(Geometry question records)
◆ ◆ ◆

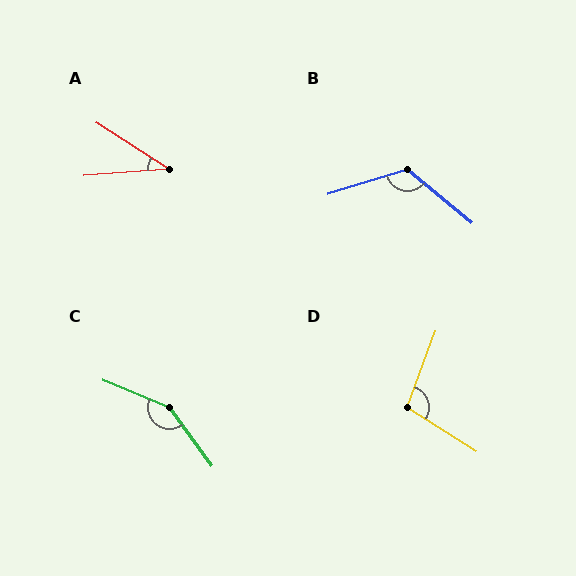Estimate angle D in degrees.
Approximately 102 degrees.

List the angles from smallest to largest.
A (37°), D (102°), B (123°), C (148°).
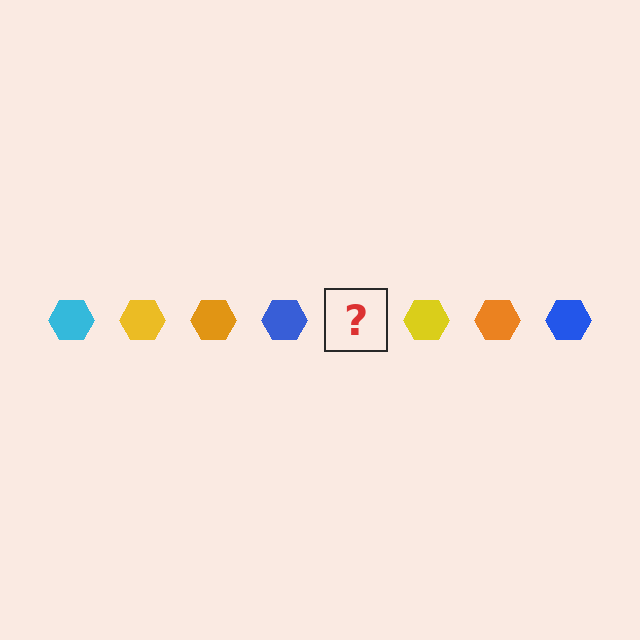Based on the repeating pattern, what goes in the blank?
The blank should be a cyan hexagon.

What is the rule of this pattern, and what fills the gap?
The rule is that the pattern cycles through cyan, yellow, orange, blue hexagons. The gap should be filled with a cyan hexagon.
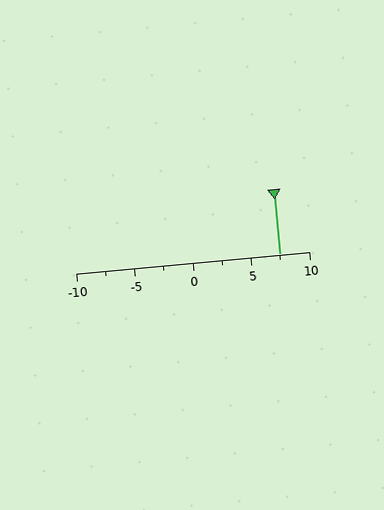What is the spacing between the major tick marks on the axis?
The major ticks are spaced 5 apart.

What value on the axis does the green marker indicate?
The marker indicates approximately 7.5.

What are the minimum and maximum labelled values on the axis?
The axis runs from -10 to 10.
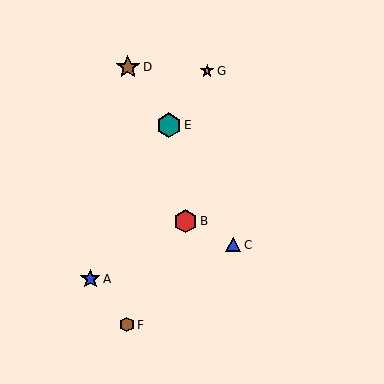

◆ ◆ ◆

▶ [What to produce] Restate the entire listing word for word, excluding pictures.

▶ [Full response]
Estimate angle D in degrees.
Approximately 102 degrees.

List the angles from smallest to largest.
A (37°), D (102°), B (123°), C (148°).
Based on the repeating pattern, what goes in the blank?
The blank should be a cyan hexagon.

What is the rule of this pattern, and what fills the gap?
The rule is that the pattern cycles through cyan, yellow, orange, blue hexagons. The gap should be filled with a cyan hexagon.
What is the spacing between the major tick marks on the axis?
The major ticks are spaced 5 apart.

What value on the axis does the green marker indicate?
The marker indicates approximately 7.5.

What are the minimum and maximum labelled values on the axis?
The axis runs from -10 to 10.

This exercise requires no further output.